▶ **Exercise brief**
Retype the stretch of lines that starts at the line containing "How many distinct clusters can you identify?" and ends at the line containing "How many dots are in each group?", inclusive. Do not include pictures.

▶ **Records supplied**
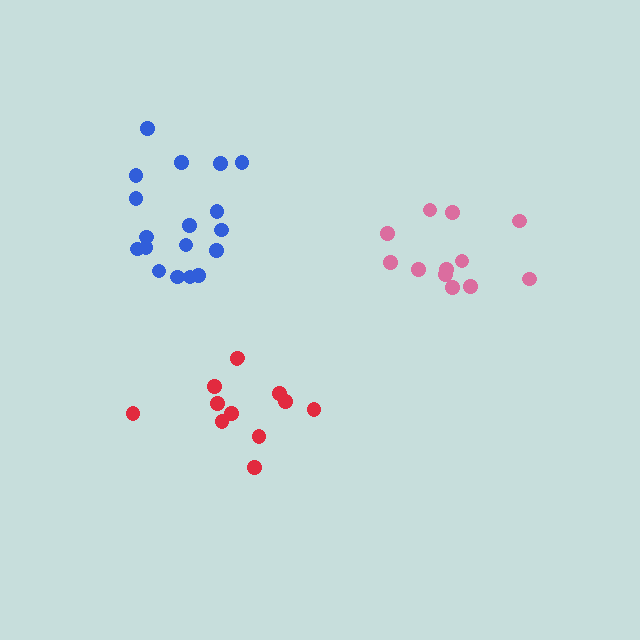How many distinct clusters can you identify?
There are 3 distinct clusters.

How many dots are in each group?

--

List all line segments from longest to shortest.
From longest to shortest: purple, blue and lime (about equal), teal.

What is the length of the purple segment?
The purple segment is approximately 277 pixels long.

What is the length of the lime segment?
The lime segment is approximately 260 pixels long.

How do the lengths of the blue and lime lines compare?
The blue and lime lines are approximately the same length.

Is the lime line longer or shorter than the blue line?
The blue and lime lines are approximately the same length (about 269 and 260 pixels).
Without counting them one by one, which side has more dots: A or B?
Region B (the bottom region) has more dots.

▶ **Answer to the problem**
How many distinct clusters can you identify?
There are 3 distinct clusters.

How many dots are in each group?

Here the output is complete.